• INSTRUCTIONS FOR THE TASK
Find the line with "How many shapes are inside the boundary?" in the data below. Repeat it and every line after it up to the end, exactly, but drop the pictures.

Stored dataset items:
::::
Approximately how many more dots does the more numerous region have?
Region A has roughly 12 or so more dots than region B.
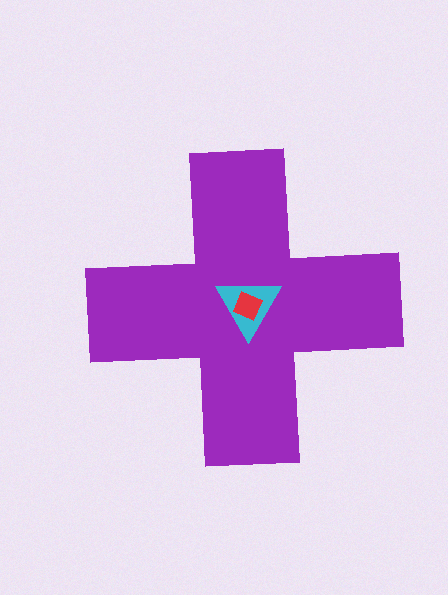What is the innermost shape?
The red square.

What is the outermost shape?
The purple cross.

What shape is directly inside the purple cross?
The cyan triangle.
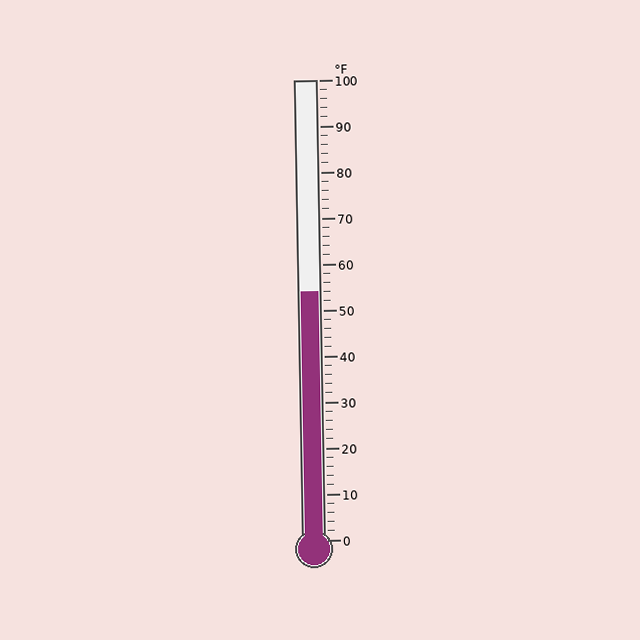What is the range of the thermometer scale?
The thermometer scale ranges from 0°F to 100°F.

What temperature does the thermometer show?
The thermometer shows approximately 54°F.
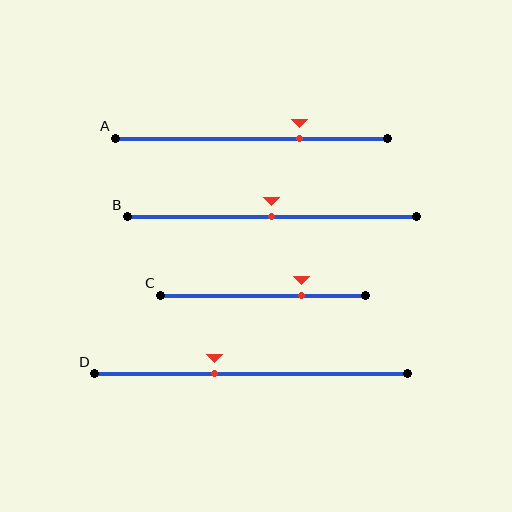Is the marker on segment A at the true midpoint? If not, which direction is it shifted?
No, the marker on segment A is shifted to the right by about 18% of the segment length.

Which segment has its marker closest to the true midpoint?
Segment B has its marker closest to the true midpoint.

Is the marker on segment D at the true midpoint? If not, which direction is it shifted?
No, the marker on segment D is shifted to the left by about 11% of the segment length.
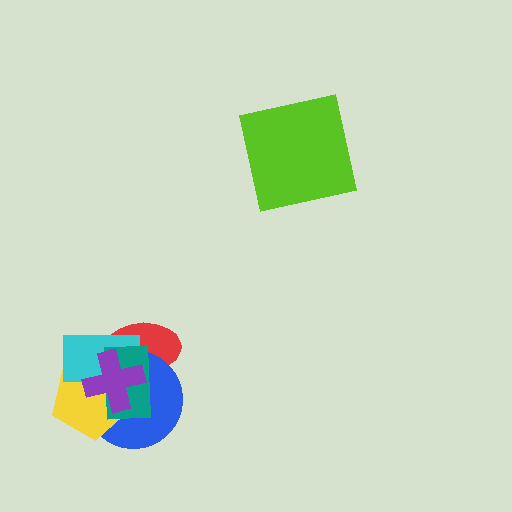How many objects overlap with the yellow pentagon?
4 objects overlap with the yellow pentagon.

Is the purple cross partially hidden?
No, no other shape covers it.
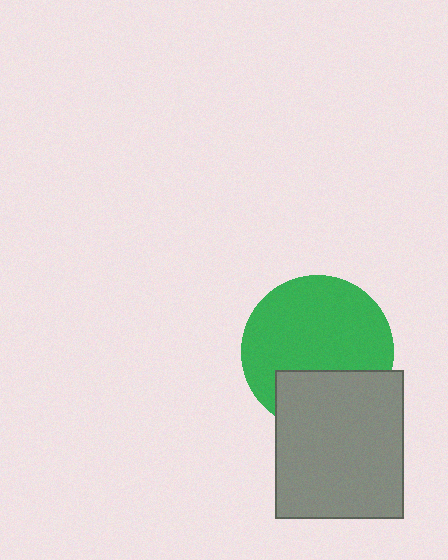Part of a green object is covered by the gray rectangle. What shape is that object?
It is a circle.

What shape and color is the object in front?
The object in front is a gray rectangle.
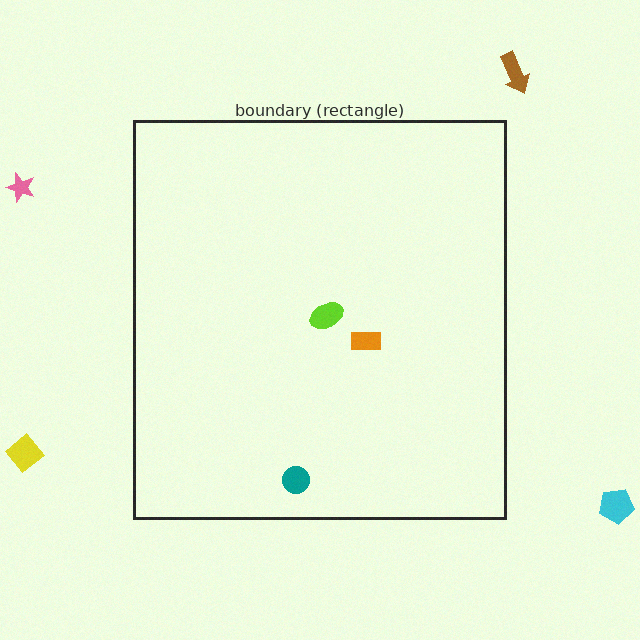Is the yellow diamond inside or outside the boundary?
Outside.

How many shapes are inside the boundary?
3 inside, 4 outside.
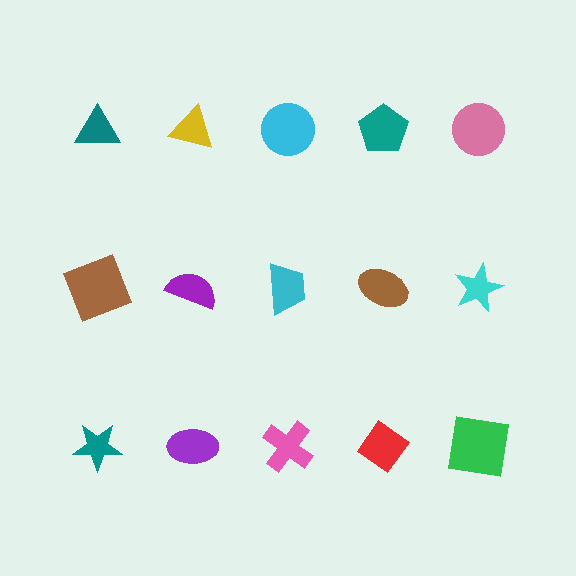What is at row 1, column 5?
A pink circle.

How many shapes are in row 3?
5 shapes.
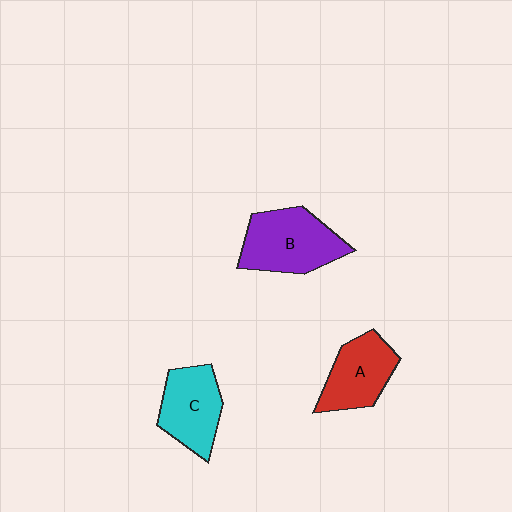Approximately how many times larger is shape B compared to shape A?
Approximately 1.3 times.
::::
• EXERCISE RESPONSE
How many shapes are inside the boundary?
3 inside, 4 outside.
What is at row 1, column 5?
A pink circle.

How many shapes are in row 3?
5 shapes.
Approximately how many times larger is shape B compared to shape A?
Approximately 1.3 times.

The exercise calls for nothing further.